— start of INFORMATION PROVIDED —

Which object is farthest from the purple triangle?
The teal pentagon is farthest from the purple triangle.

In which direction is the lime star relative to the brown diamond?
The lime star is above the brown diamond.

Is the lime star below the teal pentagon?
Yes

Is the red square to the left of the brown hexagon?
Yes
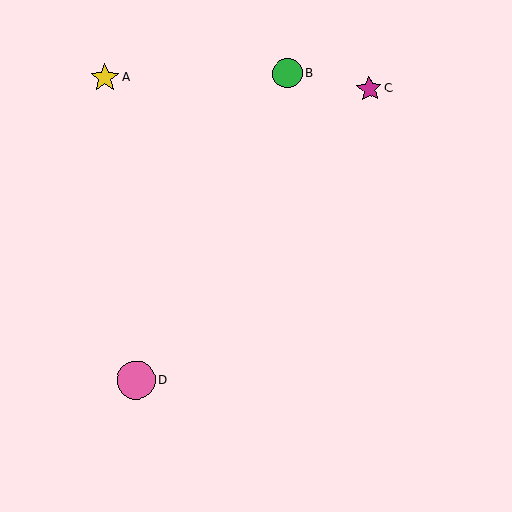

— end of INFORMATION PROVIDED —

• **YOUR TASK**
Give all the entries again exactly, dropping each picture.

• **SOLUTION BELOW**
Which object is farthest from the purple triangle?
The teal pentagon is farthest from the purple triangle.

In which direction is the lime star relative to the brown diamond?
The lime star is above the brown diamond.

Is the lime star below the teal pentagon?
Yes

Is the red square to the left of the brown hexagon?
Yes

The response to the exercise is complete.